### What you need to do
Output the material below unchanged, apart from leaving out the pictures.

### Records provided
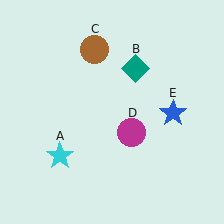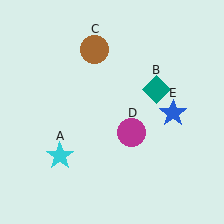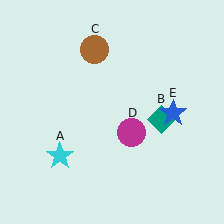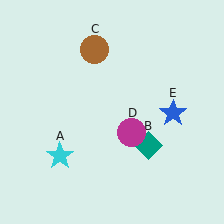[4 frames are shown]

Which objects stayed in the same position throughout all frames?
Cyan star (object A) and brown circle (object C) and magenta circle (object D) and blue star (object E) remained stationary.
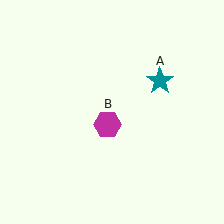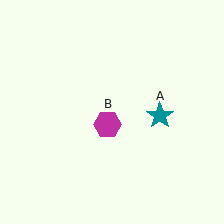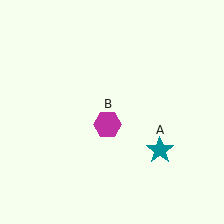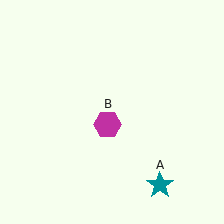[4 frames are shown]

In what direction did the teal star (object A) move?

### Task output
[4 frames are shown]

Which objects stayed in the same position throughout all frames?
Cyan star (object A) and brown circle (object C) and magenta circle (object D) and blue star (object E) remained stationary.
[4 frames are shown]

In what direction did the teal star (object A) move?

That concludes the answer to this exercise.